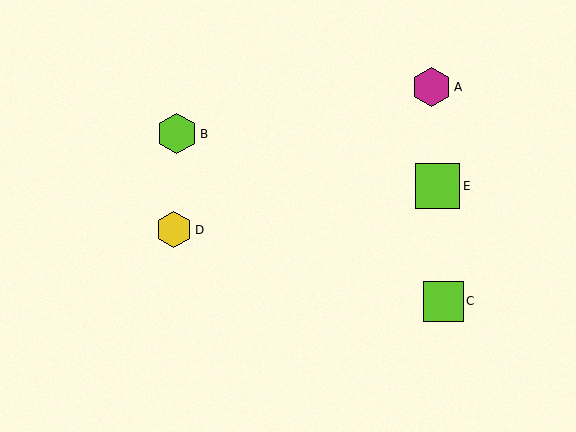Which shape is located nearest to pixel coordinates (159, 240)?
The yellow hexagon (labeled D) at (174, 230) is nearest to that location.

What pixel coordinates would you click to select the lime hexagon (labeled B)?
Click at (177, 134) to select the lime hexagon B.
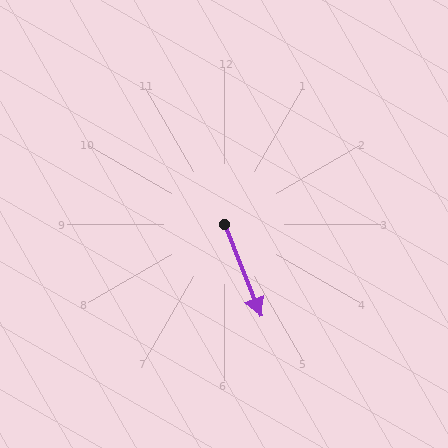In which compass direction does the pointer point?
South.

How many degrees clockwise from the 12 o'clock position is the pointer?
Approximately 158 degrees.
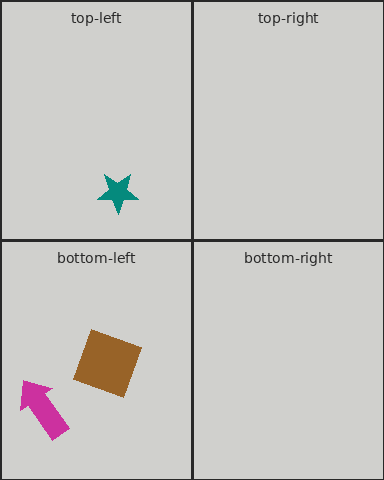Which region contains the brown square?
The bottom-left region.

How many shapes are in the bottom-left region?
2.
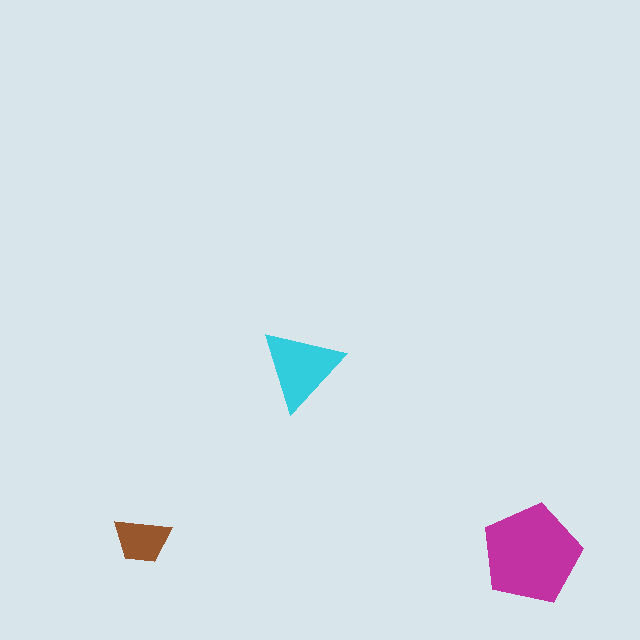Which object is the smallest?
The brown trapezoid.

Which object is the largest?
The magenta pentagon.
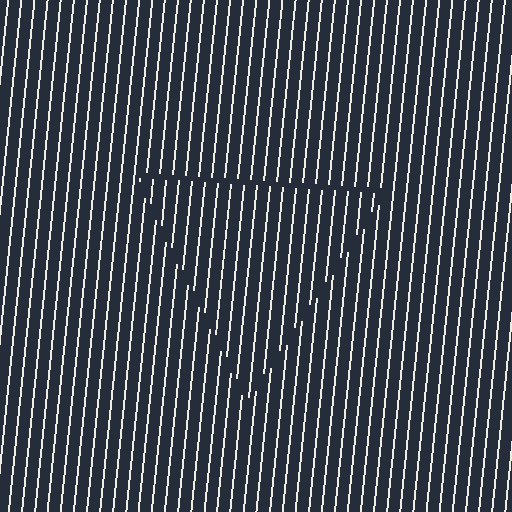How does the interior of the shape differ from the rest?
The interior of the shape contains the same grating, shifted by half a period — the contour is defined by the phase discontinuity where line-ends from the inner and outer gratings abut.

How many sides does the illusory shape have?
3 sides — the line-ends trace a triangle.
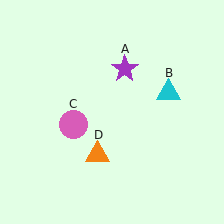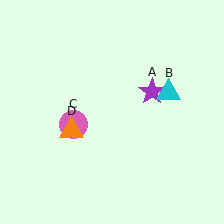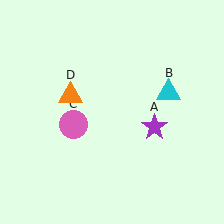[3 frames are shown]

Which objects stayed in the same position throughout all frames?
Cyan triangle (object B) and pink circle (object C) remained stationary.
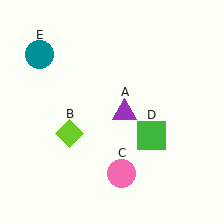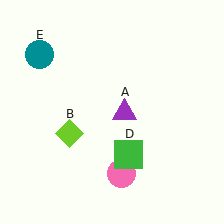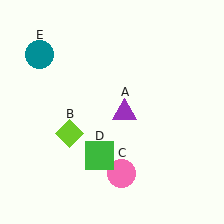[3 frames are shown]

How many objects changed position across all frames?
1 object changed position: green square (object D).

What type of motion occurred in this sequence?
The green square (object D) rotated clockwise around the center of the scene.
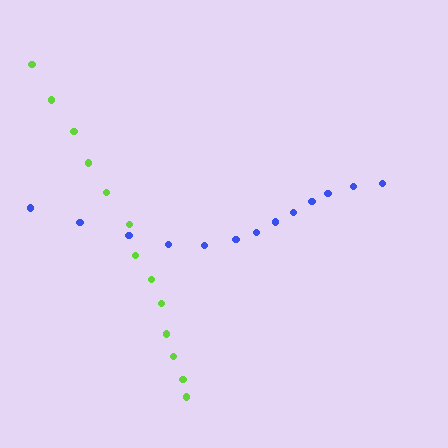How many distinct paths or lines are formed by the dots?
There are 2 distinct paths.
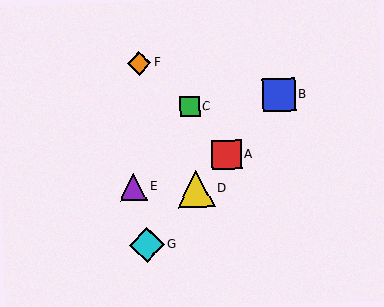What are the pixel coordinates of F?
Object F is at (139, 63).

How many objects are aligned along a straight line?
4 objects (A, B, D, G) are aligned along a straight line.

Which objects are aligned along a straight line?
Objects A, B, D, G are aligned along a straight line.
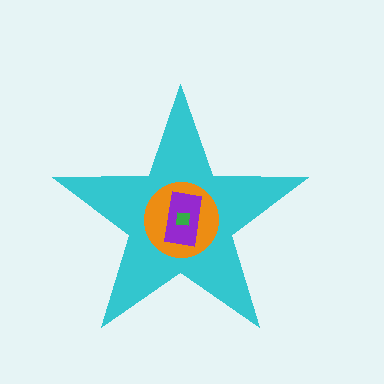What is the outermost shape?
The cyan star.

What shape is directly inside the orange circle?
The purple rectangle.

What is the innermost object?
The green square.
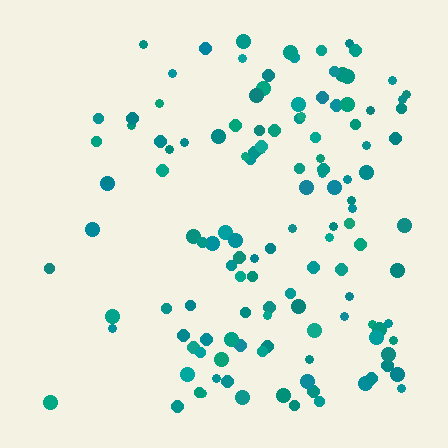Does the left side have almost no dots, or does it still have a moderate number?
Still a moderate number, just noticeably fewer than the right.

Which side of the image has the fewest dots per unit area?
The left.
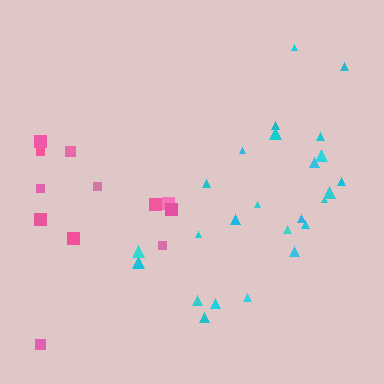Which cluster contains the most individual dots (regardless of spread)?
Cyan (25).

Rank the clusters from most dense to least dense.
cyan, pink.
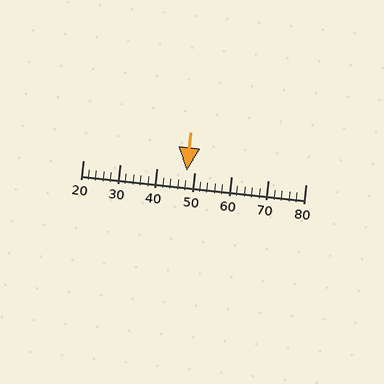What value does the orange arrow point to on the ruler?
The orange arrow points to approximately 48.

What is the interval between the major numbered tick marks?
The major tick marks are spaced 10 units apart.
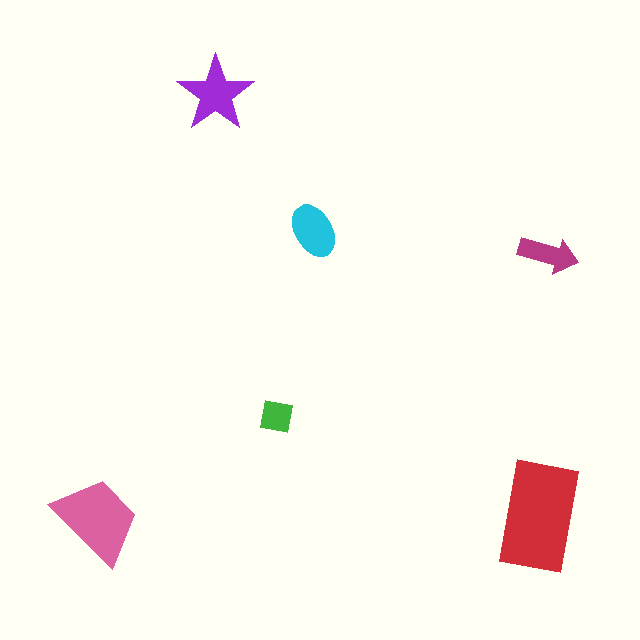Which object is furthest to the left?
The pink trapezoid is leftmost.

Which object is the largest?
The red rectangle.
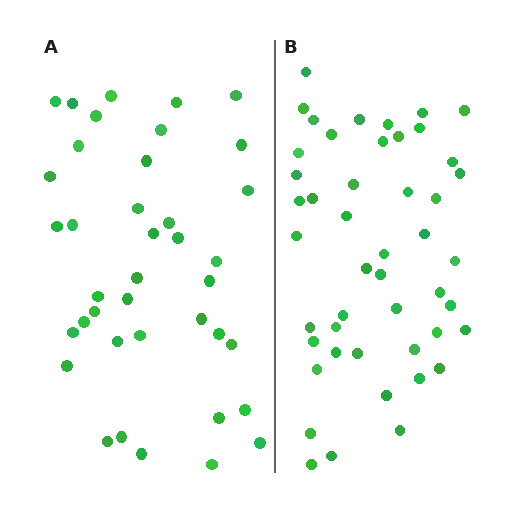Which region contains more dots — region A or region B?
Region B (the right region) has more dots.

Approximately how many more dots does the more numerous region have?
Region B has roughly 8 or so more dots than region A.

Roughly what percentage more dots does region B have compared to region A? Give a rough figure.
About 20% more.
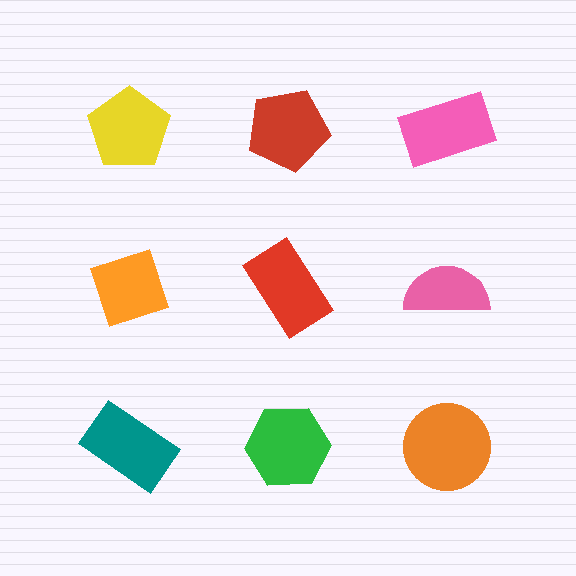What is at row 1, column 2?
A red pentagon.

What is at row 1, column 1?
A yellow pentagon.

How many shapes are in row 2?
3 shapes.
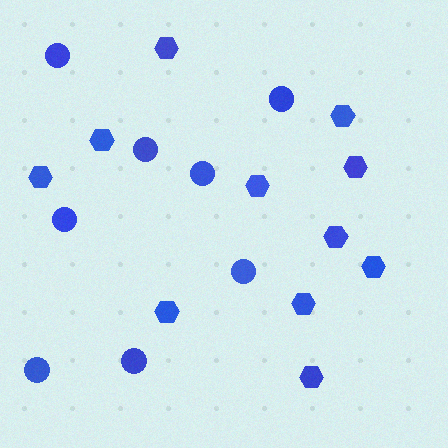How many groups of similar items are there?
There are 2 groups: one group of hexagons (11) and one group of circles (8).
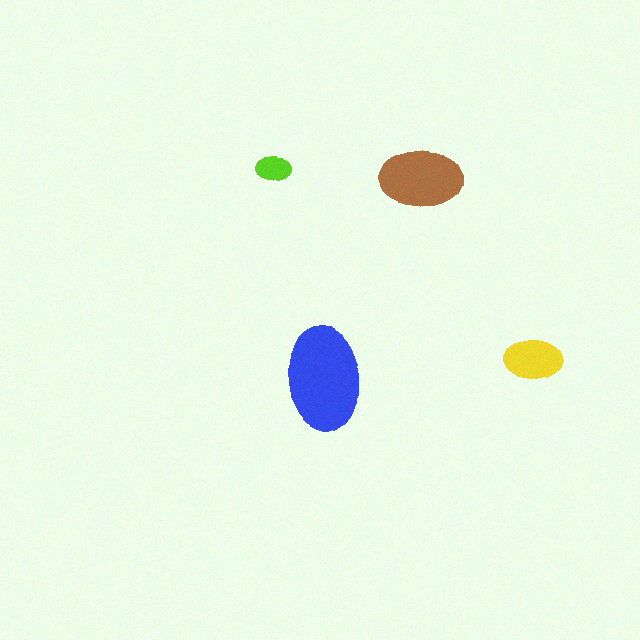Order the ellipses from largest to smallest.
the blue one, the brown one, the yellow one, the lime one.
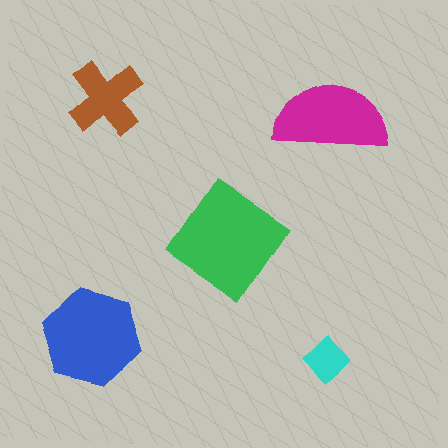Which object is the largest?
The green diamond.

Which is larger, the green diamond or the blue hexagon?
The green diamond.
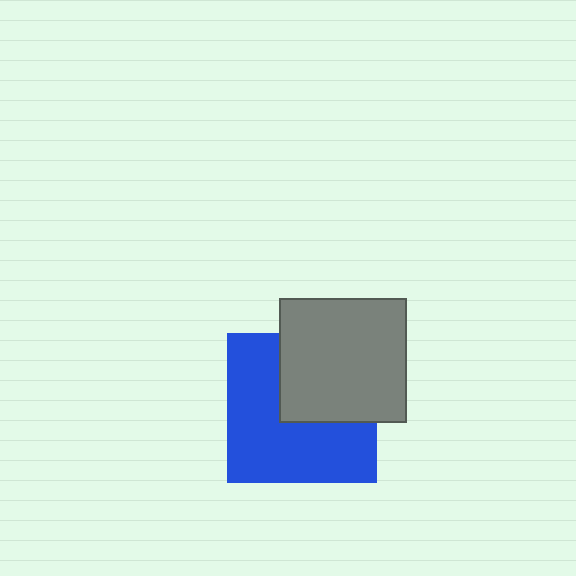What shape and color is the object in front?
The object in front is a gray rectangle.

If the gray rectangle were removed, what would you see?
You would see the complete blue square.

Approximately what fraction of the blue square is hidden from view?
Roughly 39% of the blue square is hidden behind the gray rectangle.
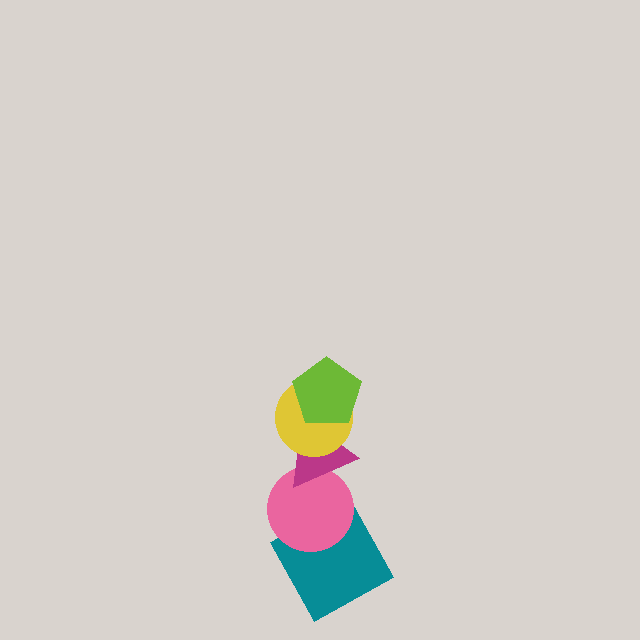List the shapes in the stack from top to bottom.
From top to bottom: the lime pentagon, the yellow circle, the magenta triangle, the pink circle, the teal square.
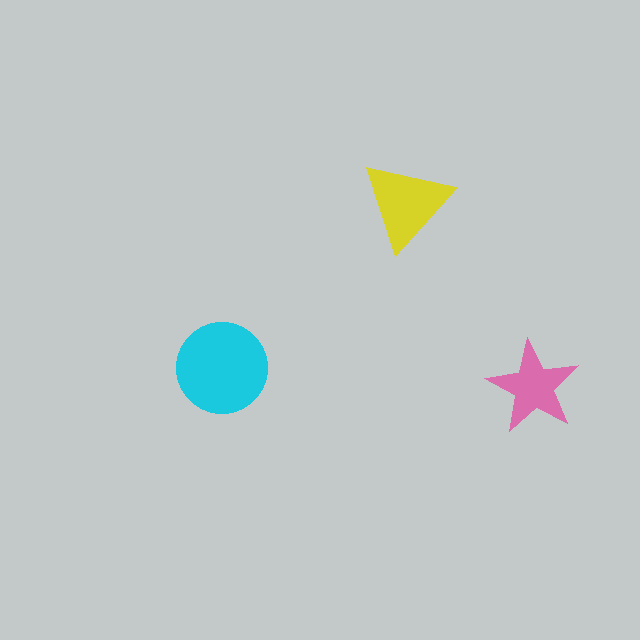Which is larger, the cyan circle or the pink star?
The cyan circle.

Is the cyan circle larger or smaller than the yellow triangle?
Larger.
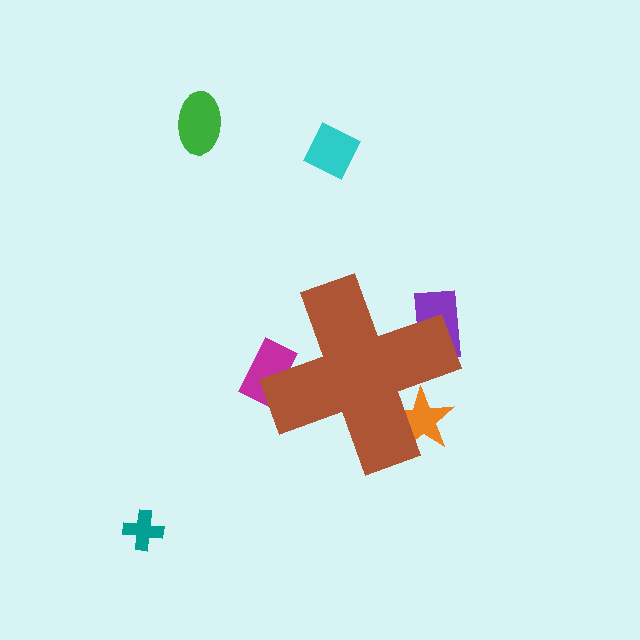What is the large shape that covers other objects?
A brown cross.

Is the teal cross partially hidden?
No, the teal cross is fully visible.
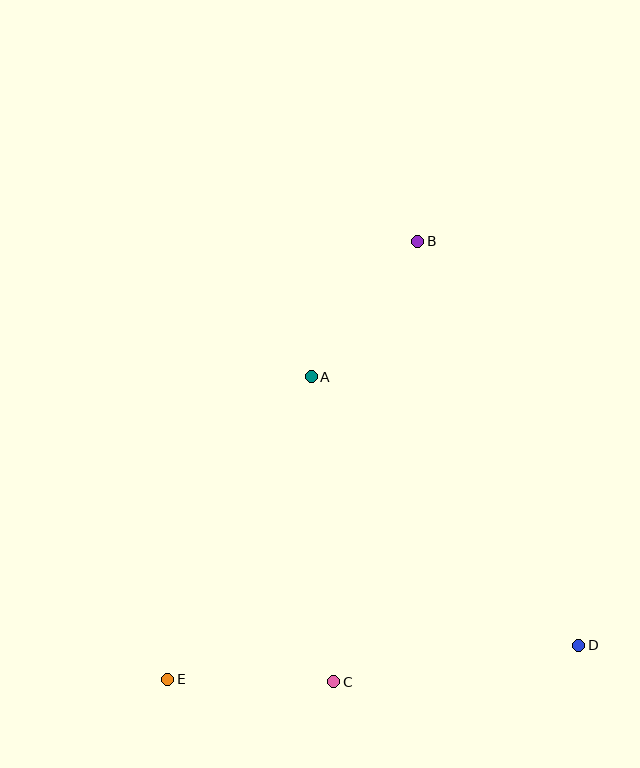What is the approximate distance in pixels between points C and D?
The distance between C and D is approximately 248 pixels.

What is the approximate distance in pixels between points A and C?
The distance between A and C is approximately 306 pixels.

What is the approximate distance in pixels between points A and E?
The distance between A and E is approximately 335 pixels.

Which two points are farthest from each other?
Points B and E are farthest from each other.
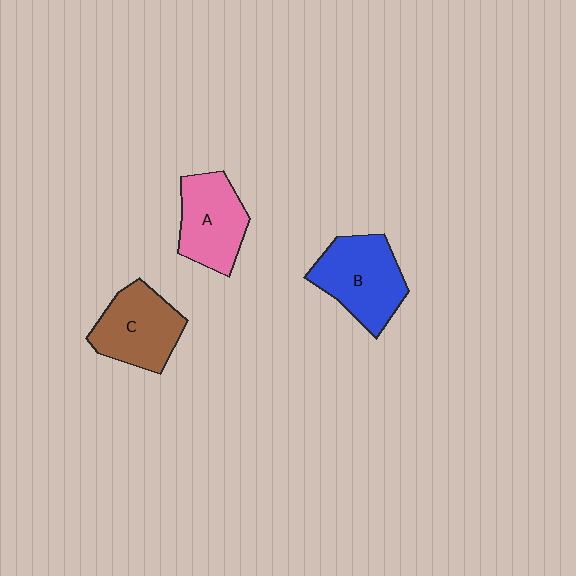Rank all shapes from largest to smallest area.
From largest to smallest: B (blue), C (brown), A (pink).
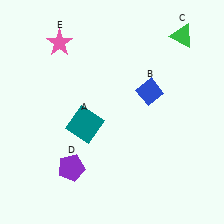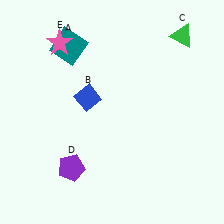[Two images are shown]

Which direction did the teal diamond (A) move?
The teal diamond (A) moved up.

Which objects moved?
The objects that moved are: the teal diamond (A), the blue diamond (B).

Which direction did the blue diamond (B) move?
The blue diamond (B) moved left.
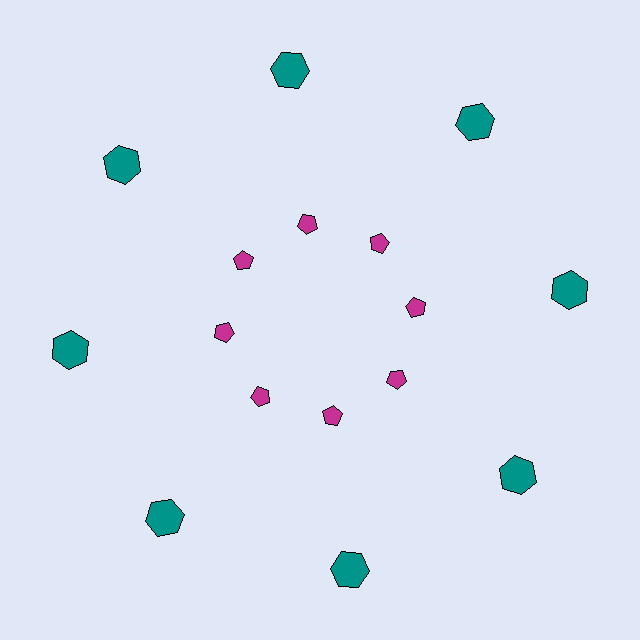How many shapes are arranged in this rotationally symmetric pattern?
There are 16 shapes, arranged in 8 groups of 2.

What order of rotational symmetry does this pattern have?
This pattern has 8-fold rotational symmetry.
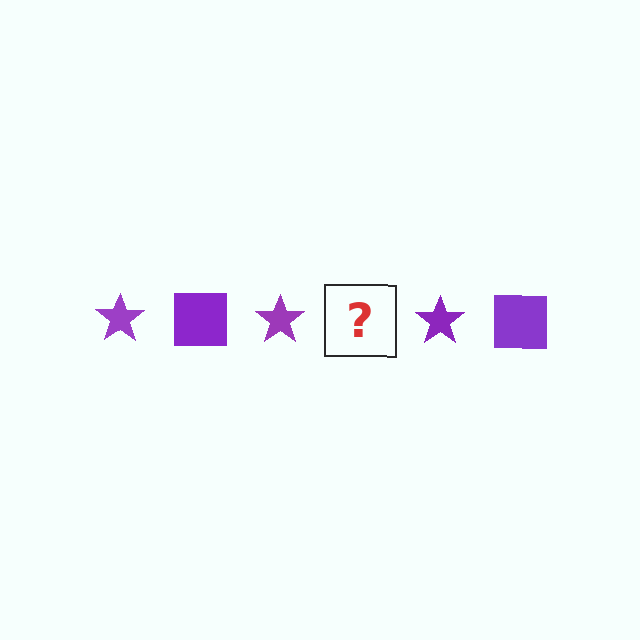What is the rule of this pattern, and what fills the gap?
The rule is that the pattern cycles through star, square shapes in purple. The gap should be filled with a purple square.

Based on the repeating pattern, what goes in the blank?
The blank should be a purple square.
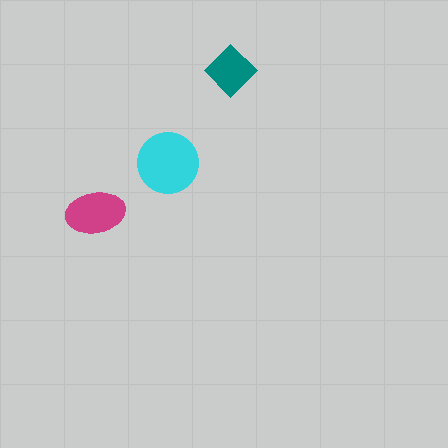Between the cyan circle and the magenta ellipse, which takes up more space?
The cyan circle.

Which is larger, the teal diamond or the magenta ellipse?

□ □ □ □ □ □ □

● **TASK GOAL**
Copy, without the pictures, exactly the lines from the line with "points A and E?" through the end of the material above, both ends included.

● **ANSWER FOR THIS EXERCISE**
What is the approximate distance in pixels between points A and E?
The distance between A and E is approximately 335 pixels.

Which two points are farthest from each other?
Points B and E are farthest from each other.
Rank all shapes from largest to smallest area.
From largest to smallest: B (blue), C (brown), A (pink).
[Two images are shown]

Which direction did the teal diamond (A) move?
The teal diamond (A) moved up.

Which objects moved?
The objects that moved are: the teal diamond (A), the blue diamond (B).

Which direction did the blue diamond (B) move?
The blue diamond (B) moved left.
How many shapes are arranged in this rotationally symmetric pattern?
There are 16 shapes, arranged in 8 groups of 2.

What order of rotational symmetry does this pattern have?
This pattern has 8-fold rotational symmetry.
What is the rule of this pattern, and what fills the gap?
The rule is that the pattern cycles through star, square shapes in purple. The gap should be filled with a purple square.

Based on the repeating pattern, what goes in the blank?
The blank should be a purple square.
Between the cyan circle and the magenta ellipse, which takes up more space?
The cyan circle.

Which is larger, the teal diamond or the magenta ellipse?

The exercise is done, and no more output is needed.